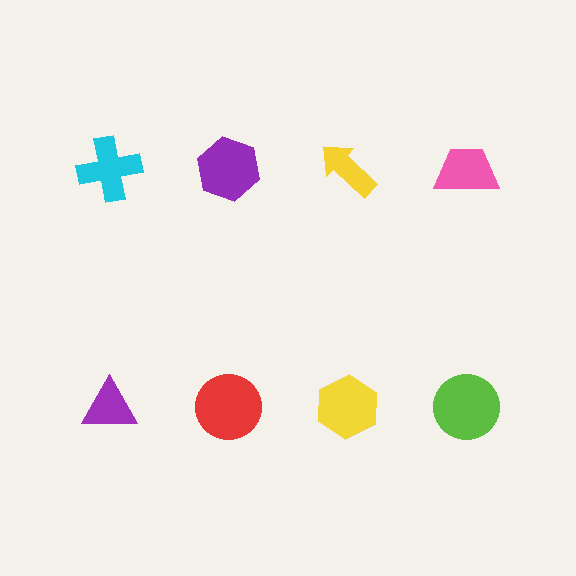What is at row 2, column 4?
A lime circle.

++++++++++

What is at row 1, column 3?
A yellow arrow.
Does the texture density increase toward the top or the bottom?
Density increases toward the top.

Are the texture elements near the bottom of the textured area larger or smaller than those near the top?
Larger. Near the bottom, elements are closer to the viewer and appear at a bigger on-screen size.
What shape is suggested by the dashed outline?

++++++++++

■ **EXERCISE INSTRUCTIONS**: Beginning with the line that contains "What is at row 1, column 3?" and ending with the line that contains "What shape is", repeat exactly those lines and no others.

■ **SOLUTION TO THE EXERCISE**:
What is at row 1, column 3?
A yellow arrow.
Does the texture density increase toward the top or the bottom?
Density increases toward the top.

Are the texture elements near the bottom of the textured area larger or smaller than those near the top?
Larger. Near the bottom, elements are closer to the viewer and appear at a bigger on-screen size.
What shape is suggested by the dashed outline?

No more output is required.